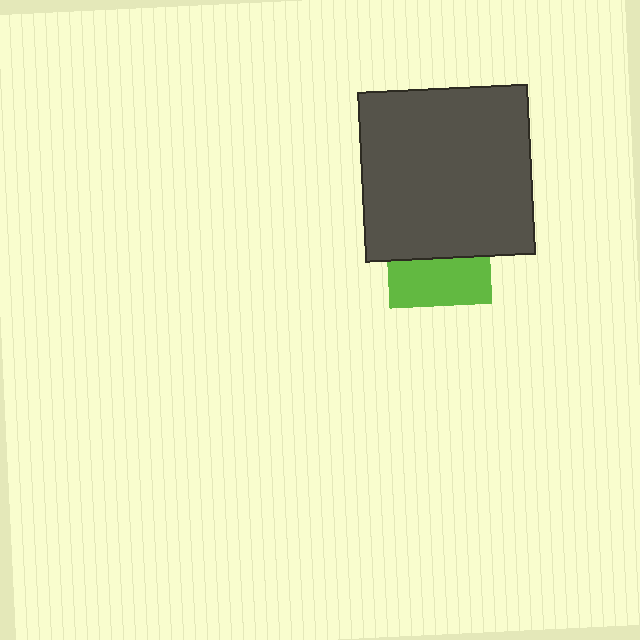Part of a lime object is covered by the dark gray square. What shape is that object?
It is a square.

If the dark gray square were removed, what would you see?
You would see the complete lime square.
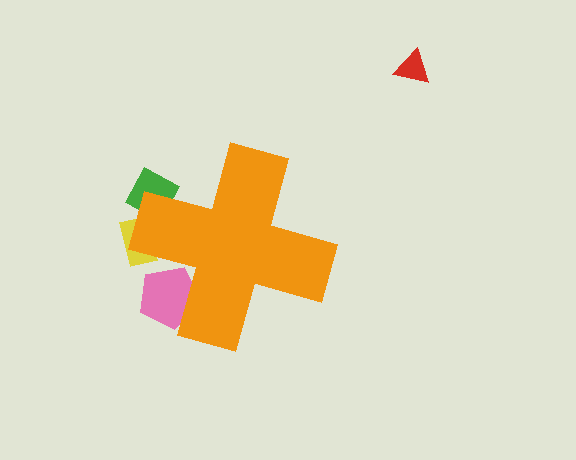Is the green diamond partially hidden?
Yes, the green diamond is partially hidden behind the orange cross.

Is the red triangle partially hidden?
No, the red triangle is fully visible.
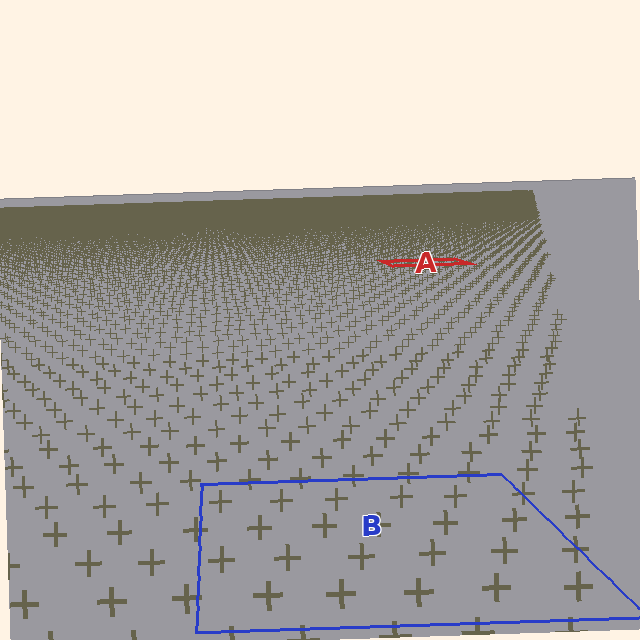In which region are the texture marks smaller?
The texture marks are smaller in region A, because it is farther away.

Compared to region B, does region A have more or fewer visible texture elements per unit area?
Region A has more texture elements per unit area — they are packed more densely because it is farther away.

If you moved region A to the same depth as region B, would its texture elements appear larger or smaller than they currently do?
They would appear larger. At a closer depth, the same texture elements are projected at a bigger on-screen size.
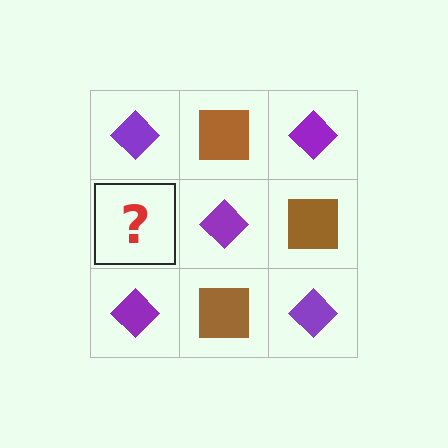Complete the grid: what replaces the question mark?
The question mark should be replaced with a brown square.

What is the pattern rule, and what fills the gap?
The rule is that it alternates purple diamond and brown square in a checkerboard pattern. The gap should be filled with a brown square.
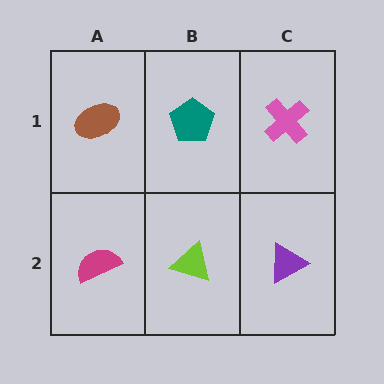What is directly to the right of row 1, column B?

________________

**TO DO**
Your task is to retype the lines running from the one that contains "Complete the grid: what" through the end of the records, and nothing else. Pictures are not part of the copy.

**TASK RESPONSE**
Complete the grid: what replaces the question mark?
The question mark should be replaced with a brown square.

What is the pattern rule, and what fills the gap?
The rule is that it alternates purple diamond and brown square in a checkerboard pattern. The gap should be filled with a brown square.
What is directly to the right of row 1, column B?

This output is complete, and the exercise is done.